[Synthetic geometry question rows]
^^^^^^^^^^^^^^^^

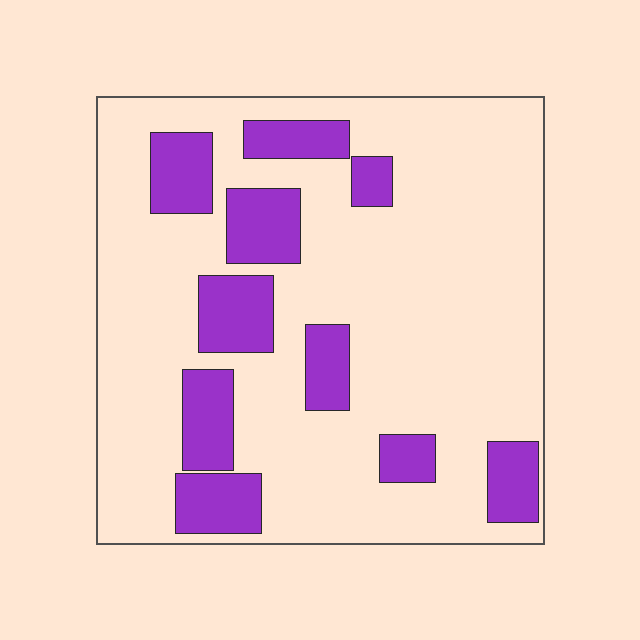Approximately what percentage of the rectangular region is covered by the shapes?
Approximately 20%.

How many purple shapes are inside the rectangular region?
10.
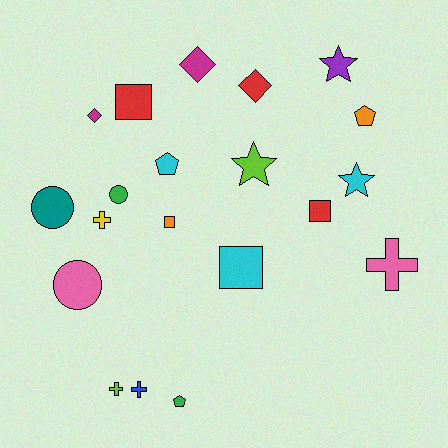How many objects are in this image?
There are 20 objects.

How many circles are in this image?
There are 3 circles.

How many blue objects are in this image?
There is 1 blue object.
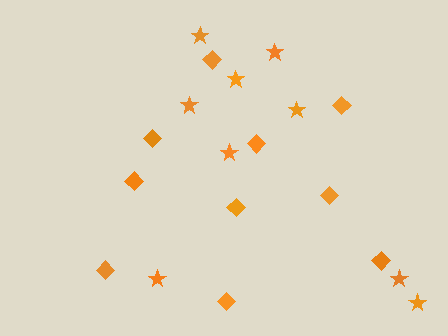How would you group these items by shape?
There are 2 groups: one group of diamonds (10) and one group of stars (9).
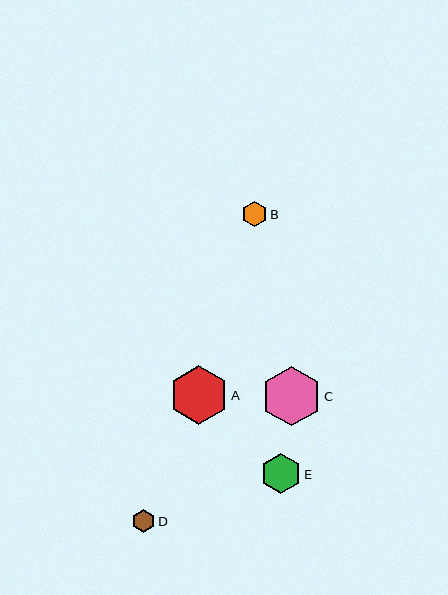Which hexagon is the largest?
Hexagon C is the largest with a size of approximately 60 pixels.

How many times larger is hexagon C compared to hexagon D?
Hexagon C is approximately 2.6 times the size of hexagon D.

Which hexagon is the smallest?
Hexagon D is the smallest with a size of approximately 23 pixels.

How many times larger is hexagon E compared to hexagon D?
Hexagon E is approximately 1.8 times the size of hexagon D.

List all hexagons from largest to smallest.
From largest to smallest: C, A, E, B, D.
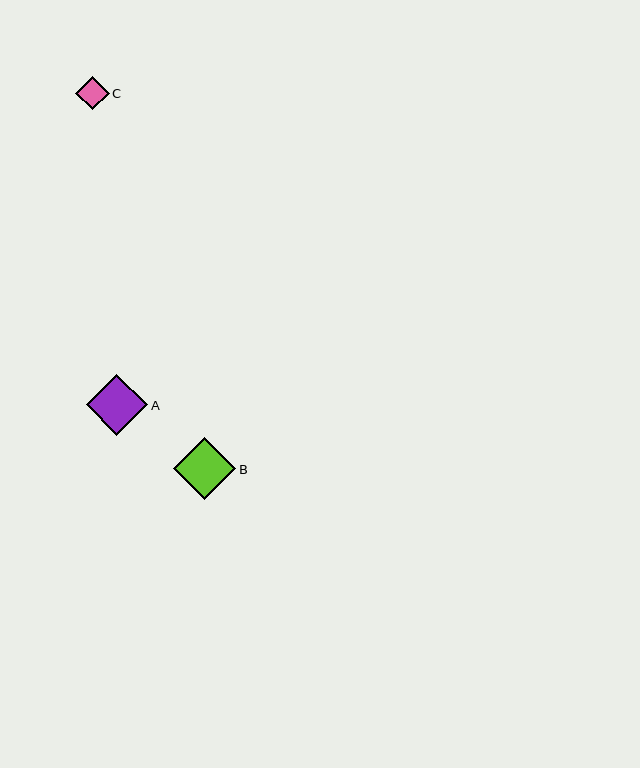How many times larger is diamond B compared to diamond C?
Diamond B is approximately 1.9 times the size of diamond C.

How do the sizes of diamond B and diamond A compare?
Diamond B and diamond A are approximately the same size.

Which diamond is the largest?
Diamond B is the largest with a size of approximately 63 pixels.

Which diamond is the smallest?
Diamond C is the smallest with a size of approximately 34 pixels.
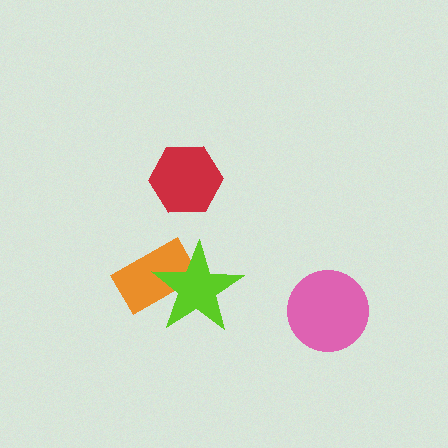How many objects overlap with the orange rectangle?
1 object overlaps with the orange rectangle.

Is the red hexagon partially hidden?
No, no other shape covers it.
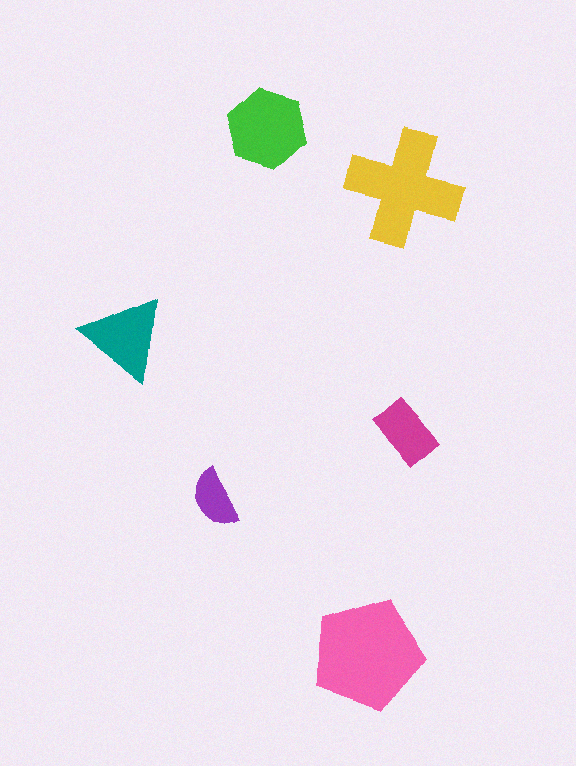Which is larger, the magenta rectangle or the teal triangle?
The teal triangle.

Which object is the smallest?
The purple semicircle.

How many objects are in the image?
There are 6 objects in the image.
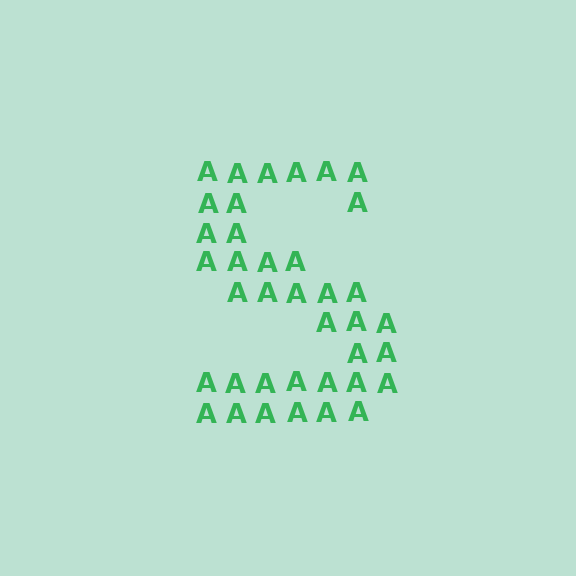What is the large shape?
The large shape is the letter S.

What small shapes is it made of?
It is made of small letter A's.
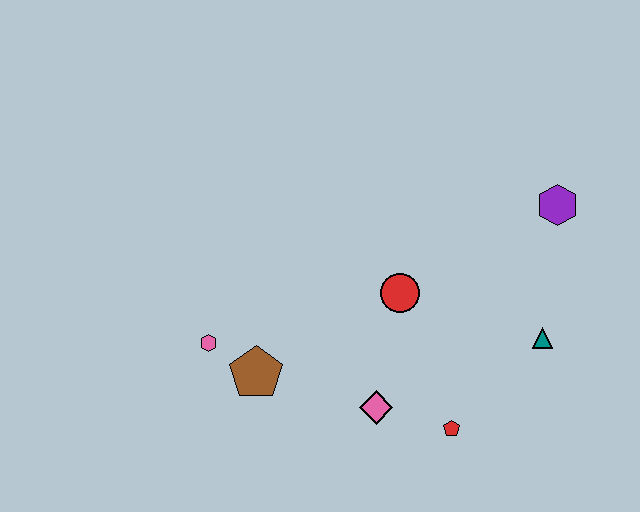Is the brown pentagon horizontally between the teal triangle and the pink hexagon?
Yes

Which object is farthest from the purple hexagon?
The pink hexagon is farthest from the purple hexagon.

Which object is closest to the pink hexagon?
The brown pentagon is closest to the pink hexagon.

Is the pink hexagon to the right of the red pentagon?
No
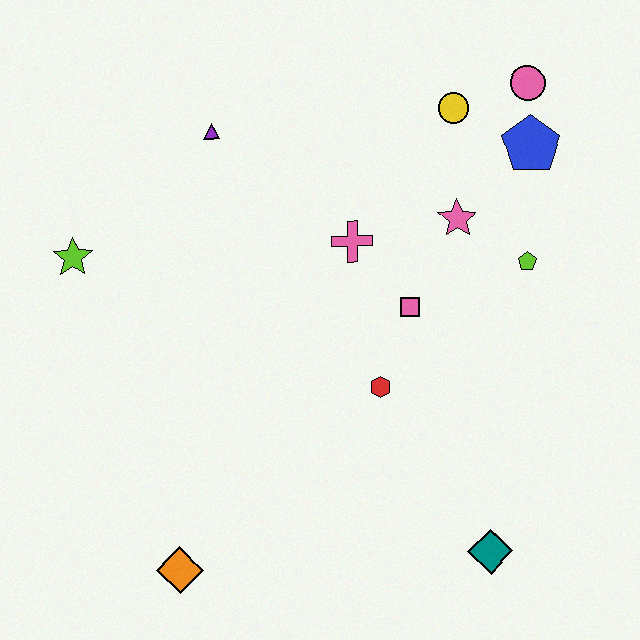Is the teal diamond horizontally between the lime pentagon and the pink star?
Yes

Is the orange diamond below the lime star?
Yes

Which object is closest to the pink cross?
The pink square is closest to the pink cross.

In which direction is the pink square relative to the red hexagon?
The pink square is above the red hexagon.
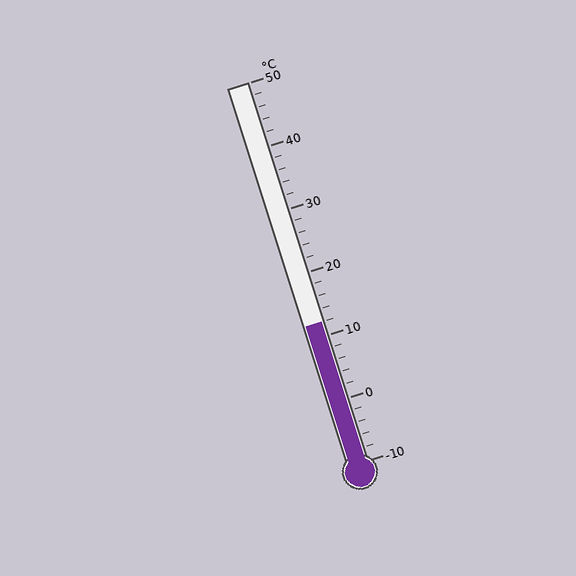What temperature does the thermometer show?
The thermometer shows approximately 12°C.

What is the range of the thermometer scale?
The thermometer scale ranges from -10°C to 50°C.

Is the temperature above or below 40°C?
The temperature is below 40°C.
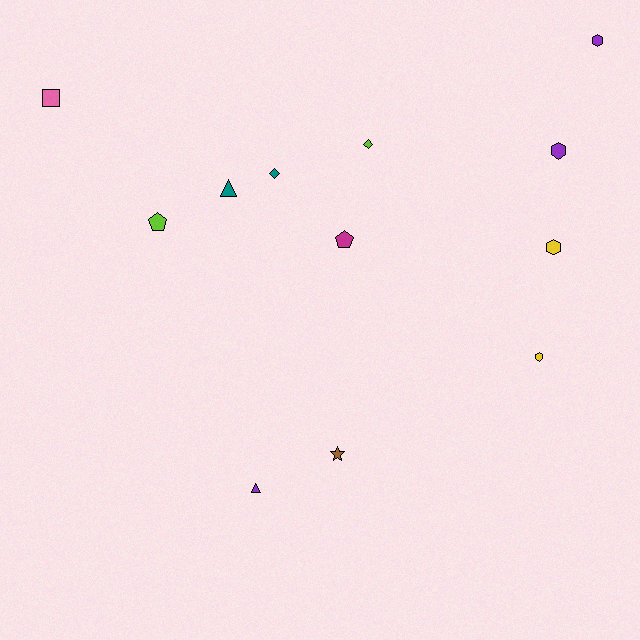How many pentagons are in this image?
There are 2 pentagons.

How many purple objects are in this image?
There are 3 purple objects.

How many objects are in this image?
There are 12 objects.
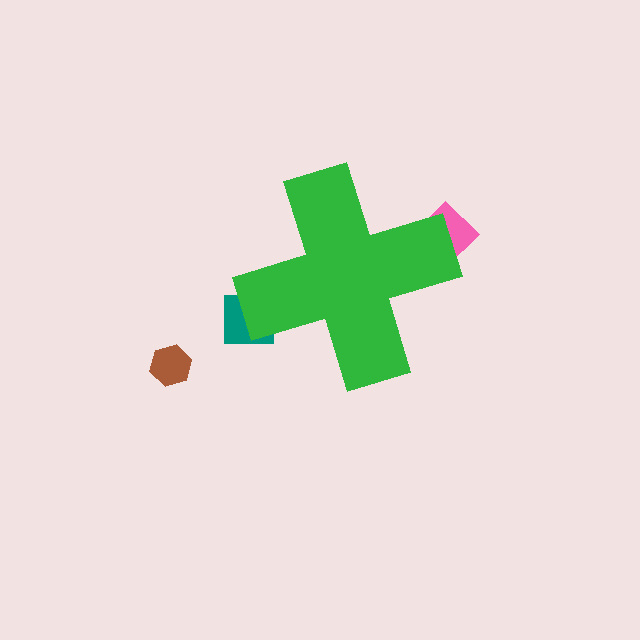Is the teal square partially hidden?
Yes, the teal square is partially hidden behind the green cross.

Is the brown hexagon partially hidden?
No, the brown hexagon is fully visible.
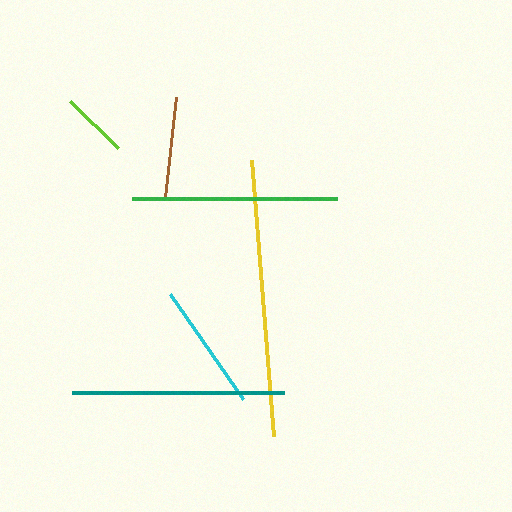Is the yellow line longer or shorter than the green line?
The yellow line is longer than the green line.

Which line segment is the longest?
The yellow line is the longest at approximately 277 pixels.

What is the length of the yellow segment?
The yellow segment is approximately 277 pixels long.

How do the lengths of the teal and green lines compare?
The teal and green lines are approximately the same length.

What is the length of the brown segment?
The brown segment is approximately 100 pixels long.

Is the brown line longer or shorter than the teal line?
The teal line is longer than the brown line.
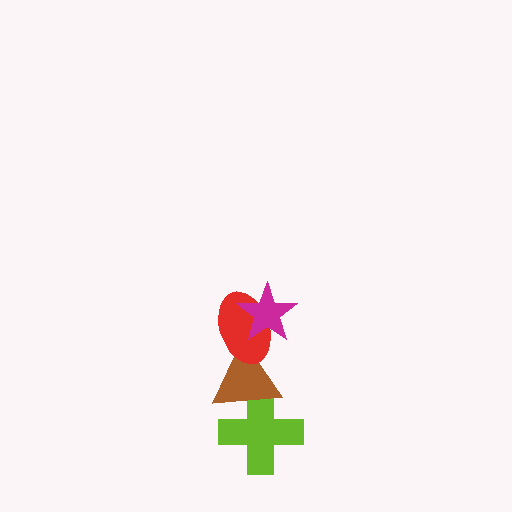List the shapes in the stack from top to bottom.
From top to bottom: the magenta star, the red ellipse, the brown triangle, the lime cross.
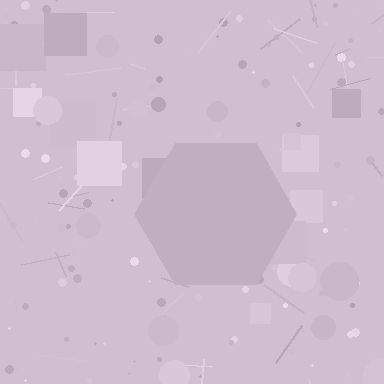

^^^^^^^^^^^^^^^^

**WHAT IS NEEDED**
Only what runs from the line containing "What temperature does the thermometer show?" through the end of the entries above should be extracted, exactly and without pictures.

**TASK RESULT**
What temperature does the thermometer show?
The thermometer shows approximately 12°C.

What is the range of the thermometer scale?
The thermometer scale ranges from -10°C to 50°C.

Is the temperature above or below 40°C?
The temperature is below 40°C.
How many pentagons are in this image?
There are 2 pentagons.

How many purple objects are in this image?
There are 3 purple objects.

How many objects are in this image?
There are 12 objects.
Is the teal square partially hidden?
Yes, the teal square is partially hidden behind the green cross.

Is the brown hexagon partially hidden?
No, the brown hexagon is fully visible.
Is the yellow line longer or shorter than the green line?
The yellow line is longer than the green line.

Which line segment is the longest?
The yellow line is the longest at approximately 277 pixels.

What is the length of the yellow segment?
The yellow segment is approximately 277 pixels long.

How do the lengths of the teal and green lines compare?
The teal and green lines are approximately the same length.

What is the length of the brown segment?
The brown segment is approximately 100 pixels long.

Is the brown line longer or shorter than the teal line?
The teal line is longer than the brown line.
List the shapes in the stack from top to bottom.
From top to bottom: the magenta star, the red ellipse, the brown triangle, the lime cross.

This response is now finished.